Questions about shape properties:
______________________________

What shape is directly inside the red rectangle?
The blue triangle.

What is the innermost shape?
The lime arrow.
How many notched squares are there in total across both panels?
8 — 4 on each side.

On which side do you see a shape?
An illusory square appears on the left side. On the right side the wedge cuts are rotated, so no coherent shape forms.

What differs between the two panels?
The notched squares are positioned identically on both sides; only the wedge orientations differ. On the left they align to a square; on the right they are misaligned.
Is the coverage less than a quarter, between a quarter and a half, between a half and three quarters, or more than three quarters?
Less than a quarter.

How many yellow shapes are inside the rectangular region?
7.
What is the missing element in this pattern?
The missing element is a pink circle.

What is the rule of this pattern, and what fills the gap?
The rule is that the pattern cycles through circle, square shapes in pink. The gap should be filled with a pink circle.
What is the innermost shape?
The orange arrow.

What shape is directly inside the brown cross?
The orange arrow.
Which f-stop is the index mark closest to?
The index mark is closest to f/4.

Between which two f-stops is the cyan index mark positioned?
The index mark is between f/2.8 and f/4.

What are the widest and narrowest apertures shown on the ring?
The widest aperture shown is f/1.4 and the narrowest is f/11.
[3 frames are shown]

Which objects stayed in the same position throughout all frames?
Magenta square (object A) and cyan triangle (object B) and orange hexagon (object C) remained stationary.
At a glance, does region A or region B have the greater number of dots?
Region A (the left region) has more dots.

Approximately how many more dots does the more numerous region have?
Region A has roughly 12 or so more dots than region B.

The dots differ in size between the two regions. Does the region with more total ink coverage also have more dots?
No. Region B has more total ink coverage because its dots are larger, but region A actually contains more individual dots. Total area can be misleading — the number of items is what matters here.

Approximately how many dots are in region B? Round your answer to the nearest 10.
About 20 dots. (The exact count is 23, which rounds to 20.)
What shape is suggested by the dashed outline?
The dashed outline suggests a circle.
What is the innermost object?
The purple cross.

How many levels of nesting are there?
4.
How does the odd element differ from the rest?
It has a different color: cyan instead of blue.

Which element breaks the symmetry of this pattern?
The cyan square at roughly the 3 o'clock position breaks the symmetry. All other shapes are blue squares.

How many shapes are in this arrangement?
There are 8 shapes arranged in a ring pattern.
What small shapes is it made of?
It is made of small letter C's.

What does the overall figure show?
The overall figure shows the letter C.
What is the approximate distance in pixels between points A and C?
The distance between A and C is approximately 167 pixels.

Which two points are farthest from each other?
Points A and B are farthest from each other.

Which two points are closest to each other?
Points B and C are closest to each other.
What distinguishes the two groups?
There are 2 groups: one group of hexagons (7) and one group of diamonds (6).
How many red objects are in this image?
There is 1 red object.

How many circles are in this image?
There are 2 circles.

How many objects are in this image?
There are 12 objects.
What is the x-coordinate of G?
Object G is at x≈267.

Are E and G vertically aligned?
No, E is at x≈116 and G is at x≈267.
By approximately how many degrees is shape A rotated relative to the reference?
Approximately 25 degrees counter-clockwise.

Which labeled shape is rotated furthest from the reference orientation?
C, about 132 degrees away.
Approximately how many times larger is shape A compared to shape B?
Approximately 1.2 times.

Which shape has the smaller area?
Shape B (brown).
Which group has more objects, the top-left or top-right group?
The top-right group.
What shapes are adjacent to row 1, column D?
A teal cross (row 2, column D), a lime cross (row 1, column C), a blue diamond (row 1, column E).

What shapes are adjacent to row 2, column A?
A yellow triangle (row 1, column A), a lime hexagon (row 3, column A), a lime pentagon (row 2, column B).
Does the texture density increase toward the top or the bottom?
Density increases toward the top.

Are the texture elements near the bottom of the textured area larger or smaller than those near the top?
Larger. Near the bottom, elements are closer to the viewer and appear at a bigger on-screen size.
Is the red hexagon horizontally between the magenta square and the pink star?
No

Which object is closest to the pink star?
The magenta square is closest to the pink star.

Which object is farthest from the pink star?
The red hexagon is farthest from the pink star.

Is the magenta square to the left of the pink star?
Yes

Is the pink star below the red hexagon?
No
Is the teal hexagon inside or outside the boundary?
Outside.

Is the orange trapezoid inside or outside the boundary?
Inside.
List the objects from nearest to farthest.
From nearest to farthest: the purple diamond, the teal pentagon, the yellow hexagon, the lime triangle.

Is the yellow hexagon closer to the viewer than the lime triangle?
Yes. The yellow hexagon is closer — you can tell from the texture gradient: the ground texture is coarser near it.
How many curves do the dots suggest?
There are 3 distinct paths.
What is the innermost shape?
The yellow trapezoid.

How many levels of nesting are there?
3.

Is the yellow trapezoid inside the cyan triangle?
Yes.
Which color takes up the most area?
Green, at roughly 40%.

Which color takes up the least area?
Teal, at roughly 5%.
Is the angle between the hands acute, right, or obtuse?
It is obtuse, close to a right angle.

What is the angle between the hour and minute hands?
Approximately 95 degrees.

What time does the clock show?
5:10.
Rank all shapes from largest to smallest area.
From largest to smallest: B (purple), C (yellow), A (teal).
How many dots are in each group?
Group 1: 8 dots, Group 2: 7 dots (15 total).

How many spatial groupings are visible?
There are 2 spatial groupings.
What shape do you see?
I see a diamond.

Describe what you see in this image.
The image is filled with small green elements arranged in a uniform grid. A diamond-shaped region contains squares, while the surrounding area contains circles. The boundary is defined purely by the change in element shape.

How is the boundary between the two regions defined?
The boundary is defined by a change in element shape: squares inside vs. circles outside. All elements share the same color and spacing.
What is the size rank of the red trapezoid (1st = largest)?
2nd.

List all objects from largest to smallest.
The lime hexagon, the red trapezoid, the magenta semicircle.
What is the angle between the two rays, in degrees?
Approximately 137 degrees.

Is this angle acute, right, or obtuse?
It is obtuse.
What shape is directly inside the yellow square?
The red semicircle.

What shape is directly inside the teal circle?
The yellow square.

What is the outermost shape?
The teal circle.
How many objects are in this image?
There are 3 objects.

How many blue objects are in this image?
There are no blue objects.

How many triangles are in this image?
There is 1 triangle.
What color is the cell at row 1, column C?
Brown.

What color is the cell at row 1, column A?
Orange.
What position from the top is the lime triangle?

______________________________

▶ _Task goal_:
The entries above must be returned exactly.

▶ _The solution_:
What shape is directly inside the red rectangle?
The blue triangle.

What is the innermost shape?
The lime arrow.
How many notched squares are there in total across both panels?
8 — 4 on each side.

On which side do you see a shape?
An illusory square appears on the left side. On the right side the wedge cuts are rotated, so no coherent shape forms.

What differs between the two panels?
The notched squares are positioned identically on both sides; only the wedge orientations differ. On the left they align to a square; on the right they are misaligned.
Is the coverage less than a quarter, between a quarter and a half, between a half and three quarters, or more than three quarters?
Less than a quarter.

How many yellow shapes are inside the rectangular region?
7.
What is the missing element in this pattern?
The missing element is a pink circle.

What is the rule of this pattern, and what fills the gap?
The rule is that the pattern cycles through circle, square shapes in pink. The gap should be filled with a pink circle.
What is the innermost shape?
The orange arrow.

What shape is directly inside the brown cross?
The orange arrow.
Which f-stop is the index mark closest to?
The index mark is closest to f/4.

Between which two f-stops is the cyan index mark positioned?
The index mark is between f/2.8 and f/4.

What are the widest and narrowest apertures shown on the ring?
The widest aperture shown is f/1.4 and the narrowest is f/11.
[3 frames are shown]

Which objects stayed in the same position throughout all frames?
Magenta square (object A) and cyan triangle (object B) and orange hexagon (object C) remained stationary.
At a glance, does region A or region B have the greater number of dots?
Region A (the left region) has more dots.

Approximately how many more dots does the more numerous region have?
Region A has roughly 12 or so more dots than region B.

The dots differ in size between the two regions. Does the region with more total ink coverage also have more dots?
No. Region B has more total ink coverage because its dots are larger, but region A actually contains more individual dots. Total area can be misleading — the number of items is what matters here.

Approximately how many dots are in region B? Round your answer to the nearest 10.
About 20 dots. (The exact count is 23, which rounds to 20.)
What shape is suggested by the dashed outline?
The dashed outline suggests a circle.
What is the innermost object?
The purple cross.

How many levels of nesting are there?
4.
How does the odd element differ from the rest?
It has a different color: cyan instead of blue.

Which element breaks the symmetry of this pattern?
The cyan square at roughly the 3 o'clock position breaks the symmetry. All other shapes are blue squares.

How many shapes are in this arrangement?
There are 8 shapes arranged in a ring pattern.
What small shapes is it made of?
It is made of small letter C's.

What does the overall figure show?
The overall figure shows the letter C.
What is the approximate distance in pixels between points A and C?
The distance between A and C is approximately 167 pixels.

Which two points are farthest from each other?
Points A and B are farthest from each other.

Which two points are closest to each other?
Points B and C are closest to each other.
What distinguishes the two groups?
There are 2 groups: one group of hexagons (7) and one group of diamonds (6).
How many red objects are in this image?
There is 1 red object.

How many circles are in this image?
There are 2 circles.

How many objects are in this image?
There are 12 objects.
What is the x-coordinate of G?
Object G is at x≈267.

Are E and G vertically aligned?
No, E is at x≈116 and G is at x≈267.
By approximately how many degrees is shape A rotated relative to the reference?
Approximately 25 degrees counter-clockwise.

Which labeled shape is rotated furthest from the reference orientation?
C, about 132 degrees away.
Approximately how many times larger is shape A compared to shape B?
Approximately 1.2 times.

Which shape has the smaller area?
Shape B (brown).
Which group has more objects, the top-left or top-right group?
The top-right group.
What shapes are adjacent to row 1, column D?
A teal cross (row 2, column D), a lime cross (row 1, column C), a blue diamond (row 1, column E).

What shapes are adjacent to row 2, column A?
A yellow triangle (row 1, column A), a lime hexagon (row 3, column A), a lime pentagon (row 2, column B).
Does the texture density increase toward the top or the bottom?
Density increases toward the top.

Are the texture elements near the bottom of the textured area larger or smaller than those near the top?
Larger. Near the bottom, elements are closer to the viewer and appear at a bigger on-screen size.
Is the red hexagon horizontally between the magenta square and the pink star?
No

Which object is closest to the pink star?
The magenta square is closest to the pink star.

Which object is farthest from the pink star?
The red hexagon is farthest from the pink star.

Is the magenta square to the left of the pink star?
Yes

Is the pink star below the red hexagon?
No
Is the teal hexagon inside or outside the boundary?
Outside.

Is the orange trapezoid inside or outside the boundary?
Inside.
List the objects from nearest to farthest.
From nearest to farthest: the purple diamond, the teal pentagon, the yellow hexagon, the lime triangle.

Is the yellow hexagon closer to the viewer than the lime triangle?
Yes. The yellow hexagon is closer — you can tell from the texture gradient: the ground texture is coarser near it.
How many curves do the dots suggest?
There are 3 distinct paths.
What is the innermost shape?
The yellow trapezoid.

How many levels of nesting are there?
3.

Is the yellow trapezoid inside the cyan triangle?
Yes.
Which color takes up the most area?
Green, at roughly 40%.

Which color takes up the least area?
Teal, at roughly 5%.
Is the angle between the hands acute, right, or obtuse?
It is obtuse, close to a right angle.

What is the angle between the hour and minute hands?
Approximately 95 degrees.

What time does the clock show?
5:10.
Rank all shapes from largest to smallest area.
From largest to smallest: B (purple), C (yellow), A (teal).
How many dots are in each group?
Group 1: 8 dots, Group 2: 7 dots (15 total).

How many spatial groupings are visible?
There are 2 spatial groupings.
What shape do you see?
I see a diamond.

Describe what you see in this image.
The image is filled with small green elements arranged in a uniform grid. A diamond-shaped region contains squares, while the surrounding area contains circles. The boundary is defined purely by the change in element shape.

How is the boundary between the two regions defined?
The boundary is defined by a change in element shape: squares inside vs. circles outside. All elements share the same color and spacing.
What is the size rank of the red trapezoid (1st = largest)?
2nd.

List all objects from largest to smallest.
The lime hexagon, the red trapezoid, the magenta semicircle.
What is the angle between the two rays, in degrees?
Approximately 137 degrees.

Is this angle acute, right, or obtuse?
It is obtuse.
What shape is directly inside the yellow square?
The red semicircle.

What shape is directly inside the teal circle?
The yellow square.

What is the outermost shape?
The teal circle.
How many objects are in this image?
There are 3 objects.

How many blue objects are in this image?
There are no blue objects.

How many triangles are in this image?
There is 1 triangle.
What color is the cell at row 1, column C?
Brown.

What color is the cell at row 1, column A?
Orange.
What position from the top is the lime triangle?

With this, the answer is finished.